* What you have to do
Starting at the line that contains "Which shape appears most frequently?", copy each line through the final one exactly as written.

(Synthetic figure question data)
::::

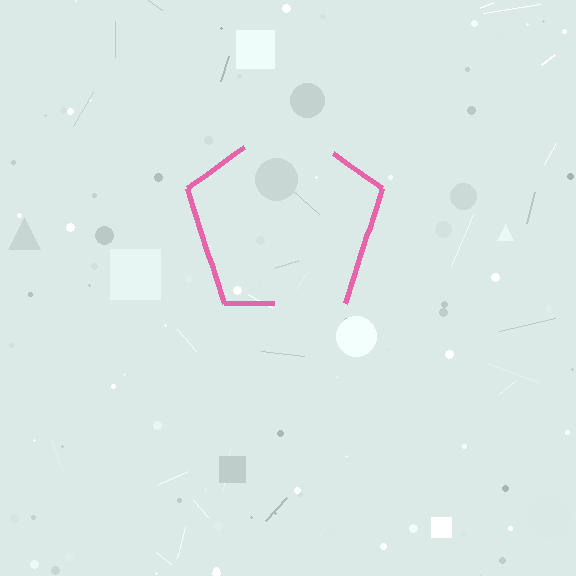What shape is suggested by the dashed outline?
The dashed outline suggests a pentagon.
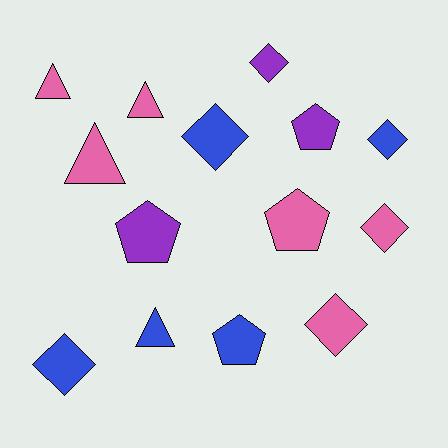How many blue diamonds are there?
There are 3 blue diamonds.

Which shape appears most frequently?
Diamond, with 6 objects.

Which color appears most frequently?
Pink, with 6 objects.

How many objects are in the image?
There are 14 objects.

::::

* Answer for the task
Which shape appears most frequently?
Diamond, with 6 objects.

Which color appears most frequently?
Pink, with 6 objects.

How many objects are in the image?
There are 14 objects.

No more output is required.